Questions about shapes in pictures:
>> Begin

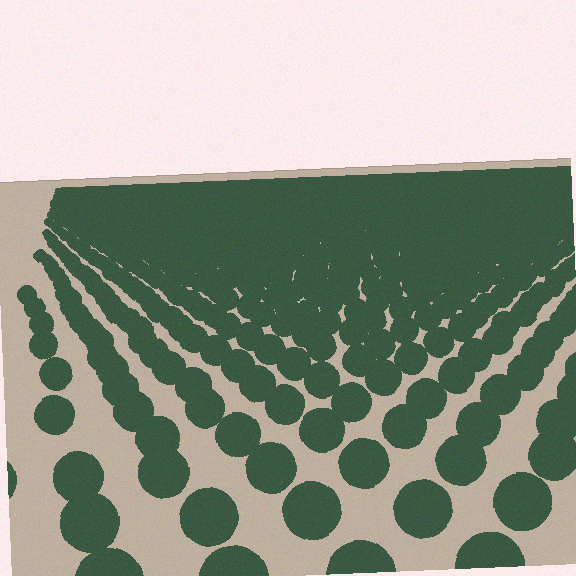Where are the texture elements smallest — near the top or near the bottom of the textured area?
Near the top.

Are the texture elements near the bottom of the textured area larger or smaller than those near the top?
Larger. Near the bottom, elements are closer to the viewer and appear at a bigger on-screen size.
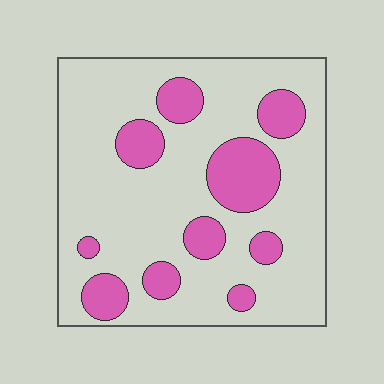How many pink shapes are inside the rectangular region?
10.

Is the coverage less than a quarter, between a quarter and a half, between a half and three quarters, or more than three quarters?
Less than a quarter.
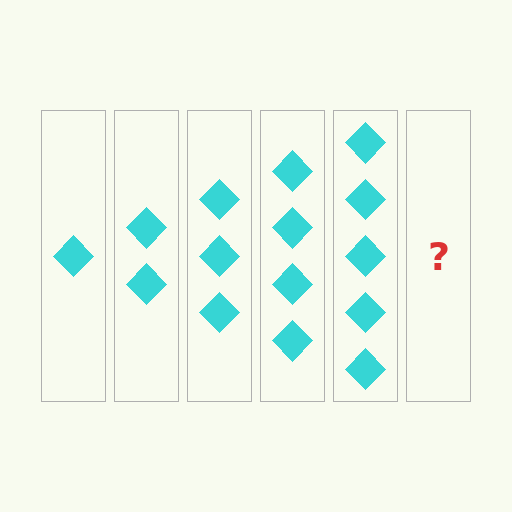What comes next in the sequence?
The next element should be 6 diamonds.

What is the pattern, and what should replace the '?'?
The pattern is that each step adds one more diamond. The '?' should be 6 diamonds.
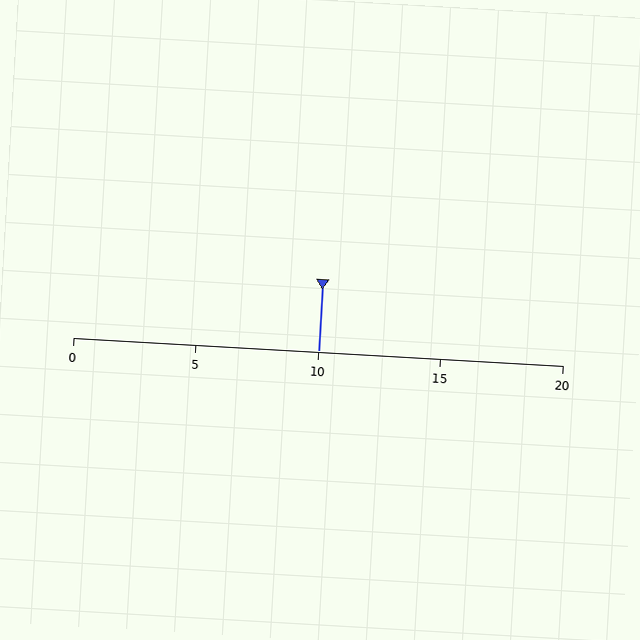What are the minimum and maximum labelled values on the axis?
The axis runs from 0 to 20.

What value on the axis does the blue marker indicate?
The marker indicates approximately 10.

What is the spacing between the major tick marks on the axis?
The major ticks are spaced 5 apart.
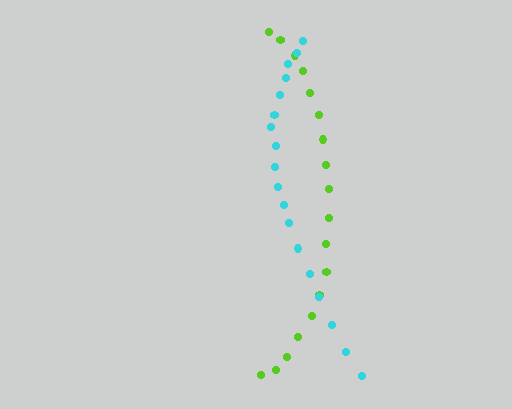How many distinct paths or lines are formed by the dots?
There are 2 distinct paths.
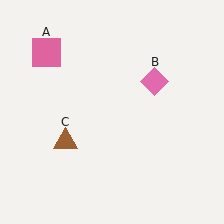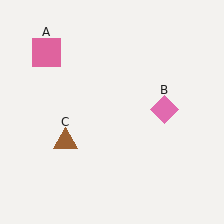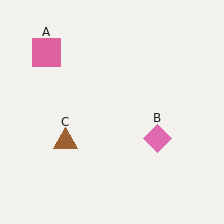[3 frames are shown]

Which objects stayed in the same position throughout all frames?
Pink square (object A) and brown triangle (object C) remained stationary.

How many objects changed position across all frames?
1 object changed position: pink diamond (object B).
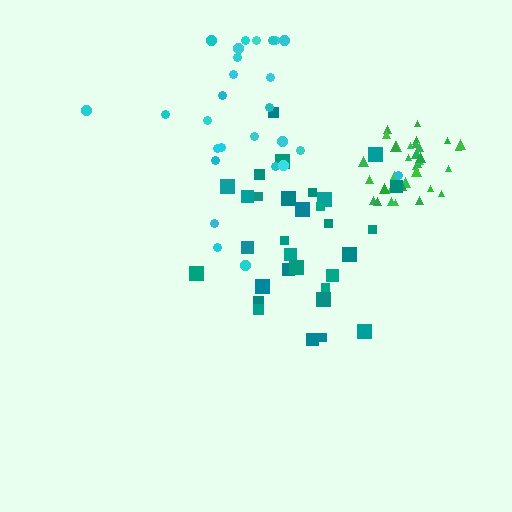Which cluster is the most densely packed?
Green.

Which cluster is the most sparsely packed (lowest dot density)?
Cyan.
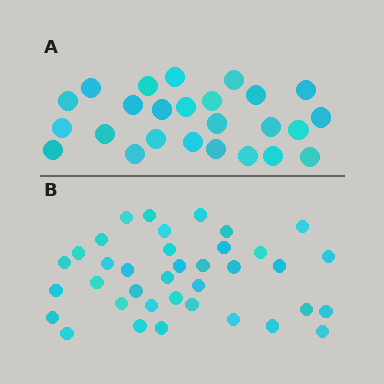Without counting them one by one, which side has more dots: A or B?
Region B (the bottom region) has more dots.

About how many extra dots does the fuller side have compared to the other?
Region B has roughly 12 or so more dots than region A.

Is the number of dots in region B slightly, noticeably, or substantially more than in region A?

>> End

**What to work on**. Reproduce all of the data exactly, omitting each picture it holds.

**Exercise solution**.
Where are the texture elements smallest — near the top or near the bottom of the textured area?
Near the top.

Are the texture elements near the bottom of the textured area larger or smaller than those near the top?
Larger. Near the bottom, elements are closer to the viewer and appear at a bigger on-screen size.
How many pink shapes are inside the rectangular region?
10.

Is the coverage less than a quarter, between a quarter and a half, between a half and three quarters, or more than three quarters?
Less than a quarter.
What comes next in the sequence?
The next element should be 6 diamonds.

What is the pattern, and what should replace the '?'?
The pattern is that each step adds one more diamond. The '?' should be 6 diamonds.
What are the minimum and maximum labelled values on the axis?
The axis runs from 0 to 20.

What value on the axis does the blue marker indicate?
The marker indicates approximately 10.

What is the spacing between the major tick marks on the axis?
The major ticks are spaced 5 apart.
How many distinct paths or lines are formed by the dots?
There are 2 distinct paths.
[3 frames are shown]

Which objects stayed in the same position throughout all frames?
Pink square (object A) and brown triangle (object C) remained stationary.

How many objects changed position across all frames?
1 object changed position: pink diamond (object B).
Which cluster is the most densely packed?
Green.

Which cluster is the most sparsely packed (lowest dot density)?
Cyan.
Without counting them one by one, which side has more dots: A or B?
Region B (the bottom region) has more dots.

About how many extra dots does the fuller side have compared to the other?
Region B has roughly 12 or so more dots than region A.

Is the number of dots in region B slightly, noticeably, or substantially more than in region A?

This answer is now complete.